- **Exercise goal**
Reproduce, word for word, the span of lines starting at the line holding "Which object is the smallest?" and ending at the line holding "Which side of the image". Omit every picture.

-- start of Data section --

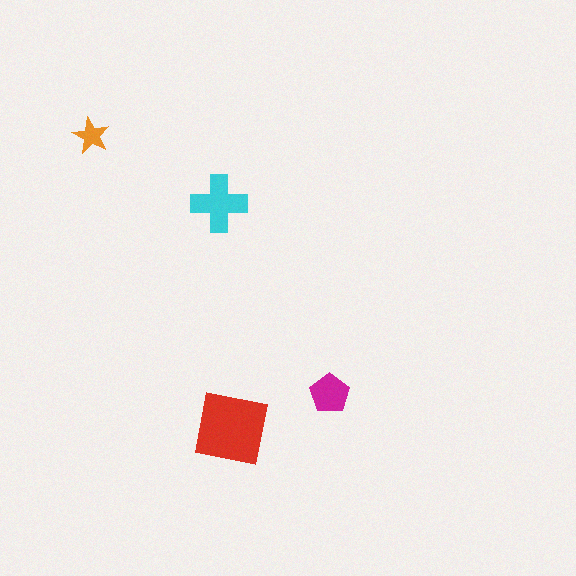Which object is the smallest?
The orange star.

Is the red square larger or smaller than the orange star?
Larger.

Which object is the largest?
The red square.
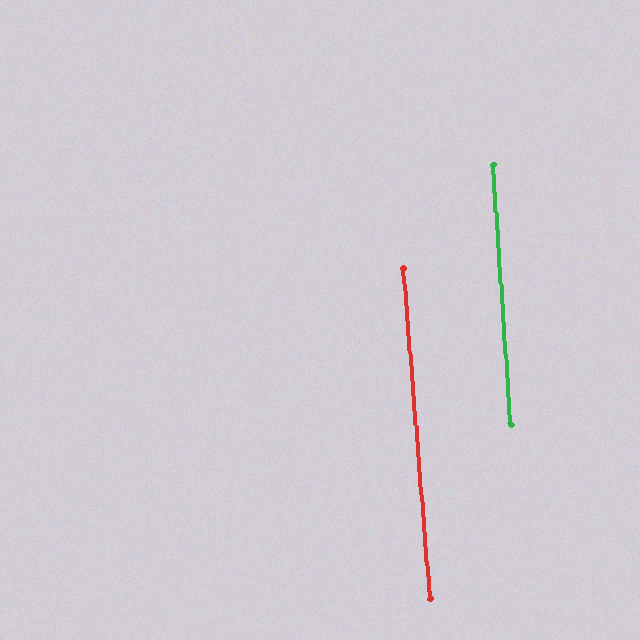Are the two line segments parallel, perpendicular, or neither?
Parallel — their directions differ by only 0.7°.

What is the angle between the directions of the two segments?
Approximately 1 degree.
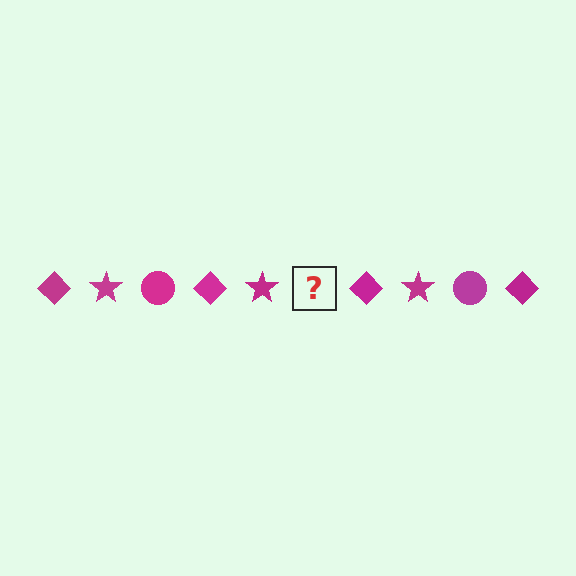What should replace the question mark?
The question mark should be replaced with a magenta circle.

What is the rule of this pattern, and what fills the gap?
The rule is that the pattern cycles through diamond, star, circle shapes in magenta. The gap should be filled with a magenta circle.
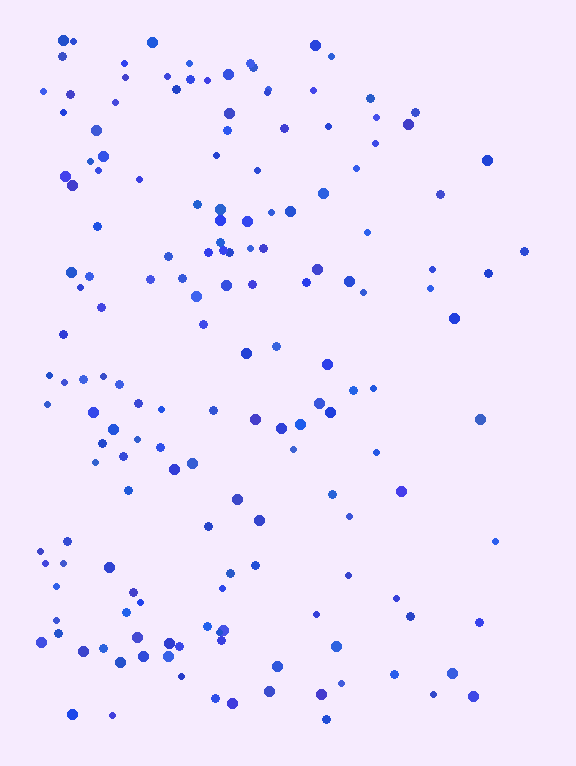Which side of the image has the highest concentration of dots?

-- end of Data section --
-- start of Data section --

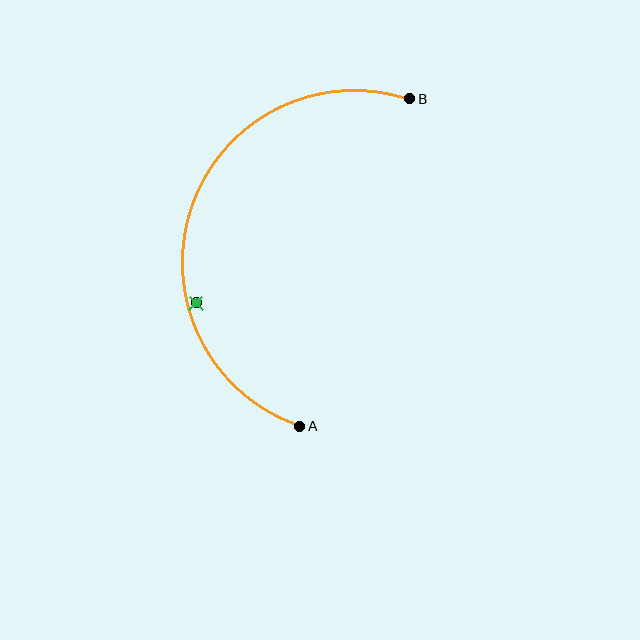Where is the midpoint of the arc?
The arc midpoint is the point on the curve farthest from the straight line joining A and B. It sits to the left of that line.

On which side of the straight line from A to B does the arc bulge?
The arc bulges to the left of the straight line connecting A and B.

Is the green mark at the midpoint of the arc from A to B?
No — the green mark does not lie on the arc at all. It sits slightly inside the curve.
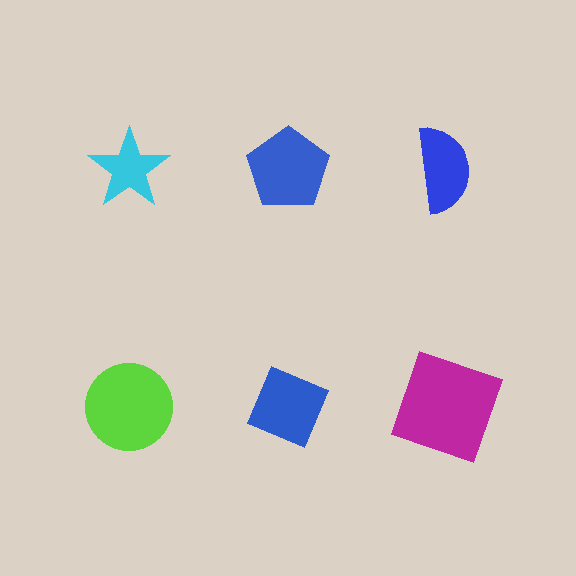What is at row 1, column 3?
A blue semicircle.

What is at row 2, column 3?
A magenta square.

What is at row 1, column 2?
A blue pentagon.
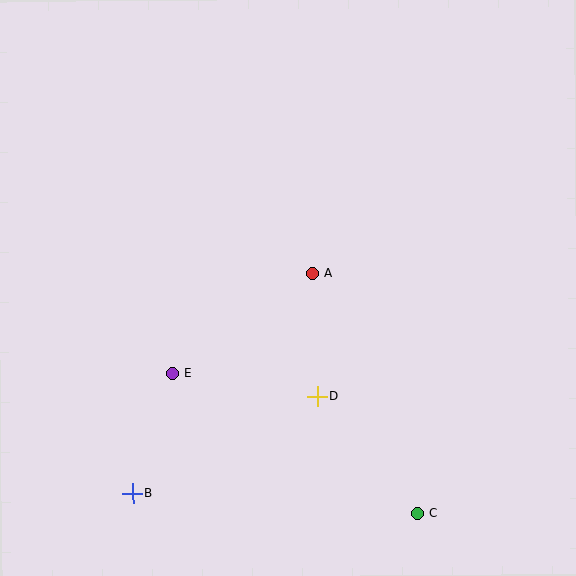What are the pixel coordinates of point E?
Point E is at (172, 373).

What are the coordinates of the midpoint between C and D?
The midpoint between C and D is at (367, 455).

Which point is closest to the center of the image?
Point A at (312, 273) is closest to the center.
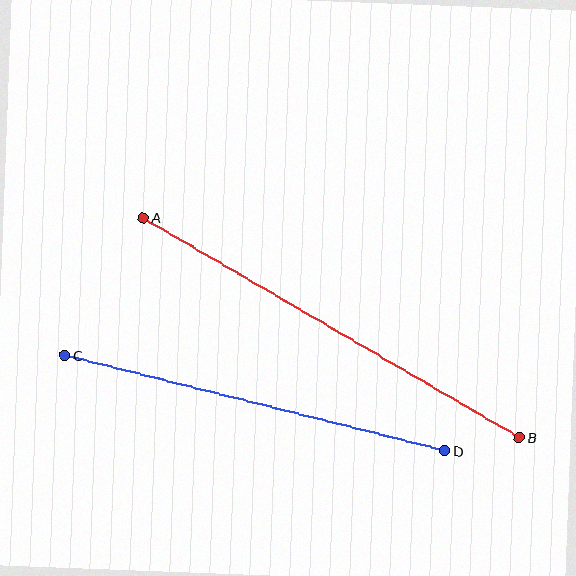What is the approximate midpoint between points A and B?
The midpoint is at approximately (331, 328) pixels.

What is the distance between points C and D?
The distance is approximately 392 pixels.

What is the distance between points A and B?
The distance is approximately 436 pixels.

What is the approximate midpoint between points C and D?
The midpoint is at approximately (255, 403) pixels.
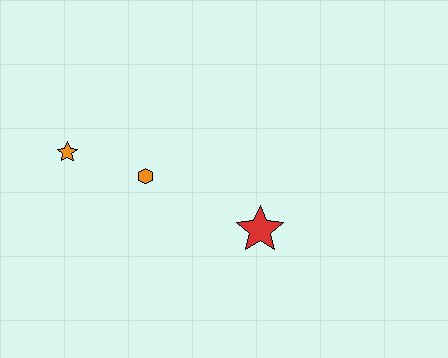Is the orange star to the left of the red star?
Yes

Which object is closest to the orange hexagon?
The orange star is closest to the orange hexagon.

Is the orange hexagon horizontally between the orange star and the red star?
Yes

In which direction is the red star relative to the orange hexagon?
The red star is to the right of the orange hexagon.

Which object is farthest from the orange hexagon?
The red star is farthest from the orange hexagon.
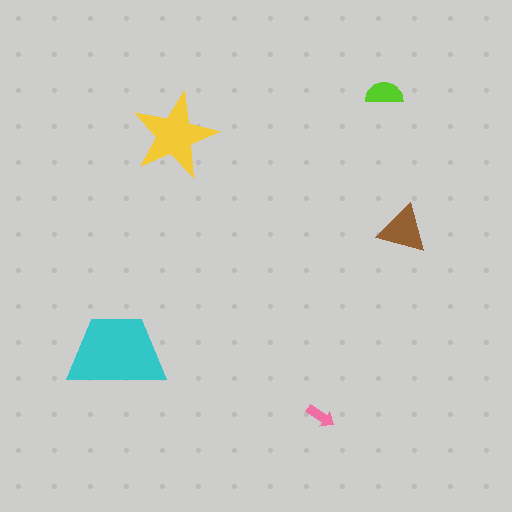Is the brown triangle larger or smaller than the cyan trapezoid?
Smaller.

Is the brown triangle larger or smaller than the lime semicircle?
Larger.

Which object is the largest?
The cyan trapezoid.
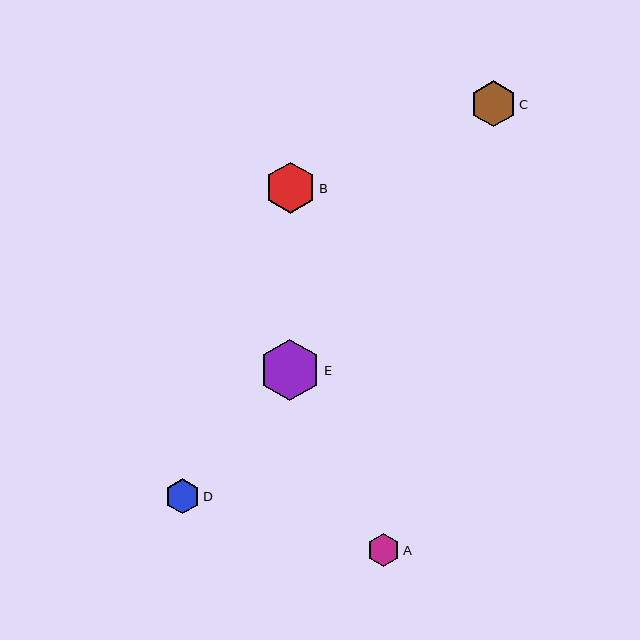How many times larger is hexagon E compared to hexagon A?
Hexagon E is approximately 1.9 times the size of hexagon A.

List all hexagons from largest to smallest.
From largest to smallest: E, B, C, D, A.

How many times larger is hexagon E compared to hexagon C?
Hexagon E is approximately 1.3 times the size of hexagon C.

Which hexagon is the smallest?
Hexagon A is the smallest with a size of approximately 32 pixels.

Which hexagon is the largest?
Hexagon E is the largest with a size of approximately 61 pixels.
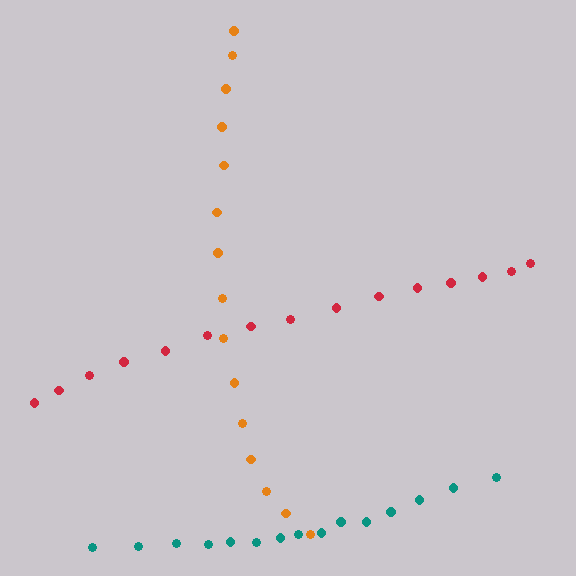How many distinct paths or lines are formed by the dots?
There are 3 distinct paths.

-- end of Data section --
-- start of Data section --

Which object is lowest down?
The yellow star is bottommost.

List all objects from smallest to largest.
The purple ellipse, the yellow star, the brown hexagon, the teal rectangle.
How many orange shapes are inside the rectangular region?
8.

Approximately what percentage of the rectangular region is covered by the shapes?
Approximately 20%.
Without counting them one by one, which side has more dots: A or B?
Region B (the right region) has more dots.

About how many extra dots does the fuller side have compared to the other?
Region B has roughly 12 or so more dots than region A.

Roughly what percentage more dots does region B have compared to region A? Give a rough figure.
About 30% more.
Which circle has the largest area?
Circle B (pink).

-- end of Data section --

- **Result**
Which object is the smallest?
The orange star.

Is the red square larger or smaller than the orange star?
Larger.

Which object is the largest?
The red square.
Are the two line segments parallel, perpendicular, or neither?
Parallel — their directions differ by only 0.7°.

What is the angle between the directions of the two segments?
Approximately 1 degree.
What should replace the question mark?
The question mark should be replaced with a magenta circle.

What is the rule of this pattern, and what fills the gap?
The rule is that the pattern cycles through diamond, star, circle shapes in magenta. The gap should be filled with a magenta circle.
Which side of the image has the highest concentration of dots?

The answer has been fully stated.